## TASK DIRECTIONS
Repeat each entry exactly and drop the pictures.
# DATA FOR PROCESSING start
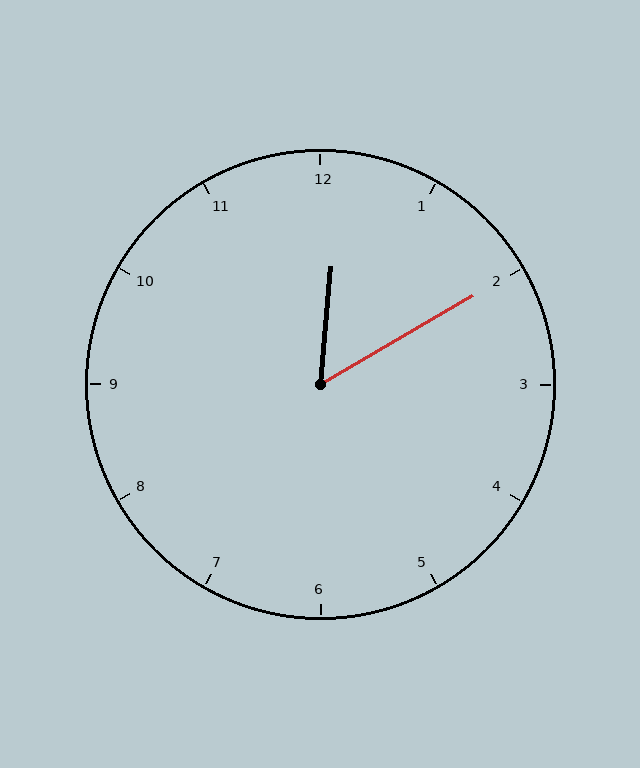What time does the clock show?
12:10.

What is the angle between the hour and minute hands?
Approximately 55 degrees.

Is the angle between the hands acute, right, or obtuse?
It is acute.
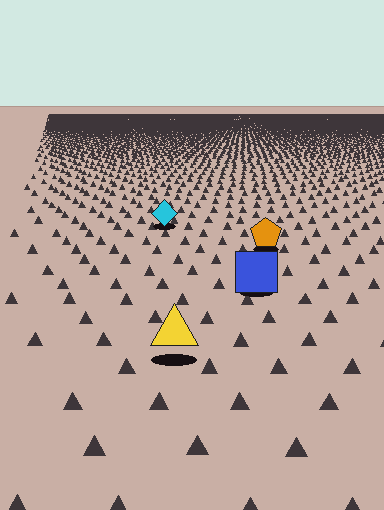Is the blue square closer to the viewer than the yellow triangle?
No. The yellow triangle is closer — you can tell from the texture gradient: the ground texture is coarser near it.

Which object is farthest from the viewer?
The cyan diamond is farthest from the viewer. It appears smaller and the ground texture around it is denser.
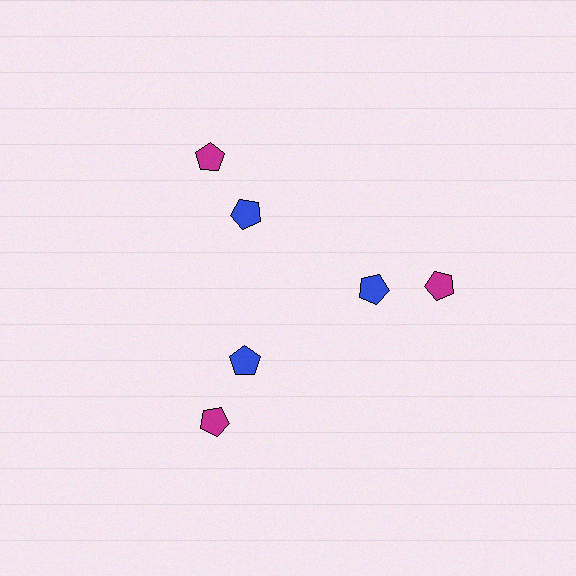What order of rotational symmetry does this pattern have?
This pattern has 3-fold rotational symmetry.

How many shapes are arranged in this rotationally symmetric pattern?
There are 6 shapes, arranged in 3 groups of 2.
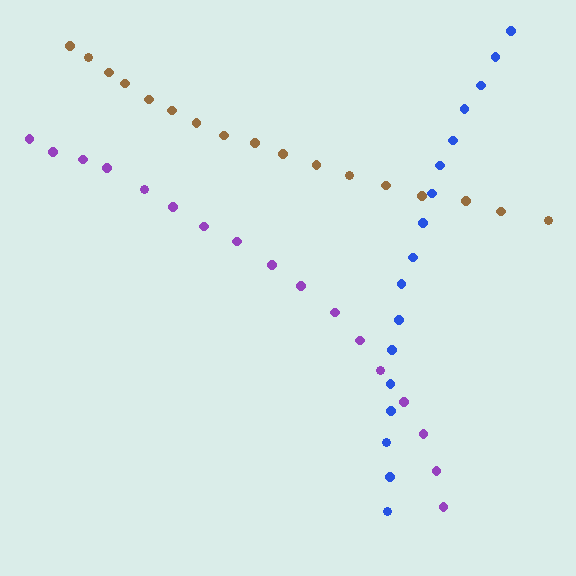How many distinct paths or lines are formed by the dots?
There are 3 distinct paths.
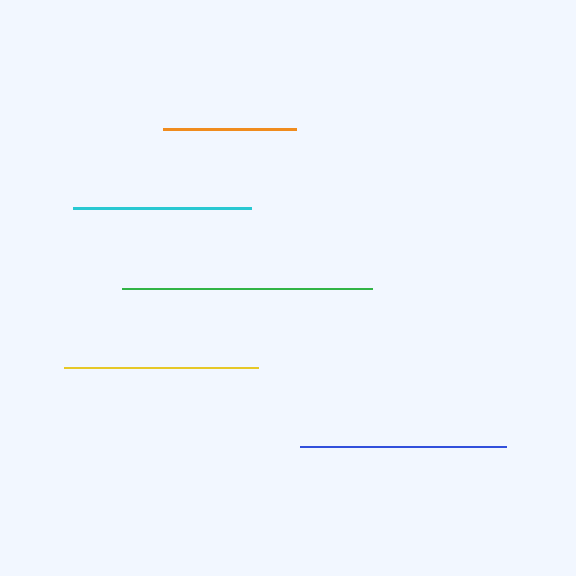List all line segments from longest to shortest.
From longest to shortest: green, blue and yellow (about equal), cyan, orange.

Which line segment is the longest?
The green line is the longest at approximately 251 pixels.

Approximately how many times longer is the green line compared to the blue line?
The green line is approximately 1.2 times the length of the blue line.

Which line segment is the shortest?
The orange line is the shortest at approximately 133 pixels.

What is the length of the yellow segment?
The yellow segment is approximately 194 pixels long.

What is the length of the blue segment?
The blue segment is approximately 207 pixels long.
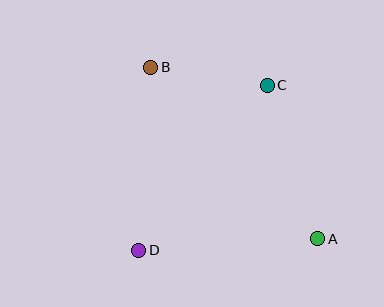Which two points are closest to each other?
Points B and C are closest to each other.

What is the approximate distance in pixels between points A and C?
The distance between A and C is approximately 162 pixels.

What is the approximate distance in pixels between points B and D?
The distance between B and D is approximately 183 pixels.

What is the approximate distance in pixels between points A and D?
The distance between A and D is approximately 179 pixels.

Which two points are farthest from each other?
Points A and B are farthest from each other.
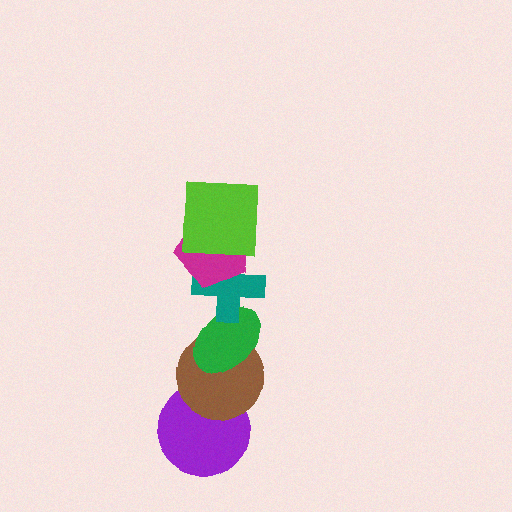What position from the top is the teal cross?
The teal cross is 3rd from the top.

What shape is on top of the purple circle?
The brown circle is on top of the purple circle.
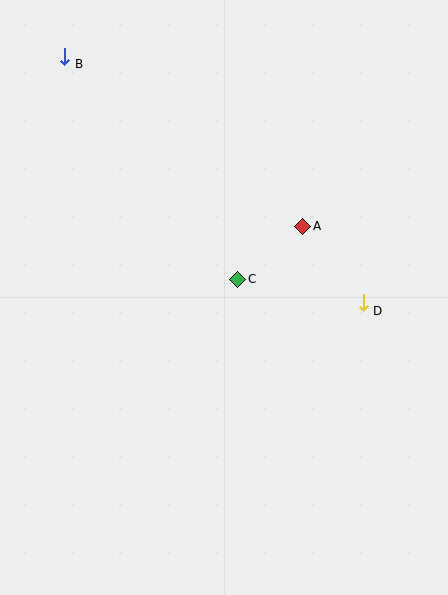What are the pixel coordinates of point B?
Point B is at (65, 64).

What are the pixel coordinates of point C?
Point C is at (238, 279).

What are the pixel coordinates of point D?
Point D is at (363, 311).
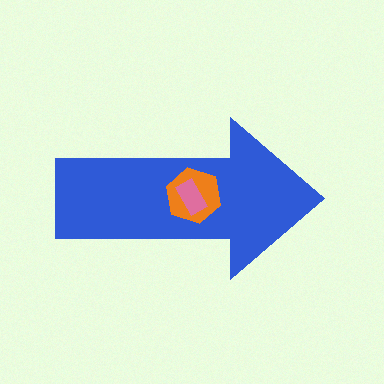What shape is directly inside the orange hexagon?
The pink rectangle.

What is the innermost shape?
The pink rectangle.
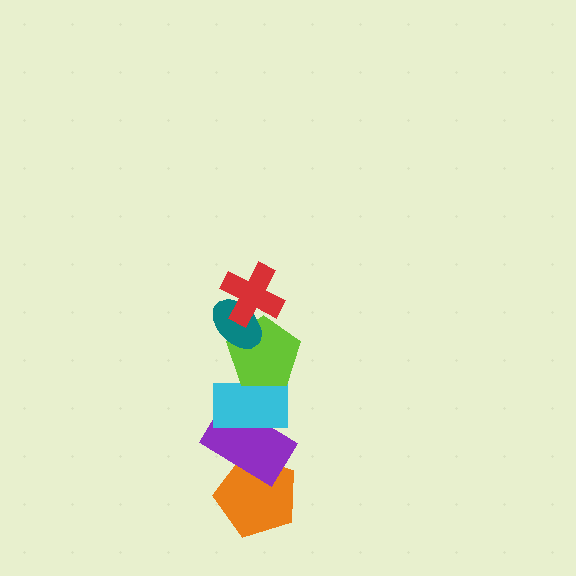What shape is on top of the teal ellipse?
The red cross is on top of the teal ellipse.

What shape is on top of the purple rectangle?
# DATA FOR PROCESSING end
## ANSWER TO THIS TASK
What time does the clock show?
12:10.

What is the angle between the hour and minute hands?
Approximately 55 degrees.

Is the angle between the hands acute, right, or obtuse?
It is acute.
Is the blue square closer to the viewer than the yellow triangle?
No. The yellow triangle is closer — you can tell from the texture gradient: the ground texture is coarser near it.

Which object is farthest from the viewer?
The cyan diamond is farthest from the viewer. It appears smaller and the ground texture around it is denser.
What order of rotational symmetry does this pattern have?
This pattern has 3-fold rotational symmetry.

How many shapes are arranged in this rotationally symmetric pattern?
There are 6 shapes, arranged in 3 groups of 2.
How many distinct paths or lines are formed by the dots?
There are 3 distinct paths.
List all line segments from longest to shortest.
From longest to shortest: green, blue and yellow (about equal), cyan, orange.

Which line segment is the longest?
The green line is the longest at approximately 251 pixels.

Approximately how many times longer is the green line compared to the blue line?
The green line is approximately 1.2 times the length of the blue line.

Which line segment is the shortest?
The orange line is the shortest at approximately 133 pixels.

What is the length of the yellow segment?
The yellow segment is approximately 194 pixels long.

What is the length of the blue segment?
The blue segment is approximately 207 pixels long.
Which two points are closest to each other?
Points B and C are closest to each other.

What is the approximate distance in pixels between points A and C?
The distance between A and C is approximately 162 pixels.

What is the approximate distance in pixels between points B and D?
The distance between B and D is approximately 183 pixels.

What is the approximate distance in pixels between points A and D?
The distance between A and D is approximately 179 pixels.

Which two points are farthest from each other?
Points A and B are farthest from each other.
What position from the top is the teal cross?
The teal cross is 3rd from the top.

What shape is on top of the purple circle?
The brown circle is on top of the purple circle.
What are the pixel coordinates of point B?
Point B is at (65, 64).

What are the pixel coordinates of point C?
Point C is at (238, 279).

What are the pixel coordinates of point D?
Point D is at (363, 311).
What shape is directly inside the orange hexagon?
The pink rectangle.

What is the innermost shape?
The pink rectangle.
What shape is on top of the teal ellipse?
The red cross is on top of the teal ellipse.

What shape is on top of the purple rectangle?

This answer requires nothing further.